§ RECORDS:
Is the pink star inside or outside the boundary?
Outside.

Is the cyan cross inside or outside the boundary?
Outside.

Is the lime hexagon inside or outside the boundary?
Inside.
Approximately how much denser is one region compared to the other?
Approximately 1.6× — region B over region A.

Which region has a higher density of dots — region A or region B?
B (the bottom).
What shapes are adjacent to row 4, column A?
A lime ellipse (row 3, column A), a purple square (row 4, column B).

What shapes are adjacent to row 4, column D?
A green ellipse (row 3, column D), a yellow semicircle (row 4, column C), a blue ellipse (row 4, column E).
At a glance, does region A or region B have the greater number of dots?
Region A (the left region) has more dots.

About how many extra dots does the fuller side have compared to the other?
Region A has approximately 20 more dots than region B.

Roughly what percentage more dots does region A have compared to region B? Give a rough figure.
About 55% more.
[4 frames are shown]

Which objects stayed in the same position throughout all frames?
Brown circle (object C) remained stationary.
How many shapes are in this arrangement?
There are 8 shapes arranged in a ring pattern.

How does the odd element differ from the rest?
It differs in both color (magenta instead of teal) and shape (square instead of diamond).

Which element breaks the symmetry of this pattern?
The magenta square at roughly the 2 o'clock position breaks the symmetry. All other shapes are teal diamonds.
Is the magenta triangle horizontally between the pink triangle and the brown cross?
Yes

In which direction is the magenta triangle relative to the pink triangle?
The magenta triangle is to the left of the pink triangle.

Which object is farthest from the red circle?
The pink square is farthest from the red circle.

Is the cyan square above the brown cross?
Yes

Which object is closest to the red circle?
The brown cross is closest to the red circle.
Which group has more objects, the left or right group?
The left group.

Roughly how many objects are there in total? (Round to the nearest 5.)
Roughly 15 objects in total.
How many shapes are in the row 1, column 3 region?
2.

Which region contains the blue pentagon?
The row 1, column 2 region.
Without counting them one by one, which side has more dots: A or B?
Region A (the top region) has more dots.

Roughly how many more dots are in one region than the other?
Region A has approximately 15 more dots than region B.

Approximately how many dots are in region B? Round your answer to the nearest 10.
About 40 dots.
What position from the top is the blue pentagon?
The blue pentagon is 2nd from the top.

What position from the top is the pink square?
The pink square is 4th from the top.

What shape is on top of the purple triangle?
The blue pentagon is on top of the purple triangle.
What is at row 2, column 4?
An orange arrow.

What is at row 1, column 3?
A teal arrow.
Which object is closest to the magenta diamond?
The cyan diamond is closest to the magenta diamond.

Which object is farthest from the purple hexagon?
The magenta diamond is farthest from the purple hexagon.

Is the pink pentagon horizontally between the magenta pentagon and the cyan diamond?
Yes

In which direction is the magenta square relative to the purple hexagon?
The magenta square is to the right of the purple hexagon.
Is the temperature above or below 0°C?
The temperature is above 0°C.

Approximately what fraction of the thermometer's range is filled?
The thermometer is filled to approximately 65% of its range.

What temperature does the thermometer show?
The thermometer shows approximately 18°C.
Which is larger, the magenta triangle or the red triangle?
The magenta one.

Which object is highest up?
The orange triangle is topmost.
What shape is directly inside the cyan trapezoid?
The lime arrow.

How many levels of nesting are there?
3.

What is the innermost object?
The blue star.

§ THE PROBLEM: Repeat the line that contains "In which direction is the magenta square", then every line after it until the records end, with nothing added.

§ RESPONSE TO THIS EXERCISE:
In which direction is the magenta square relative to the purple hexagon?
The magenta square is to the right of the purple hexagon.
Is the temperature above or below 0°C?
The temperature is above 0°C.

Approximately what fraction of the thermometer's range is filled?
The thermometer is filled to approximately 65% of its range.

What temperature does the thermometer show?
The thermometer shows approximately 18°C.
Which is larger, the magenta triangle or the red triangle?
The magenta one.

Which object is highest up?
The orange triangle is topmost.
What shape is directly inside the cyan trapezoid?
The lime arrow.

How many levels of nesting are there?
3.

What is the innermost object?
The blue star.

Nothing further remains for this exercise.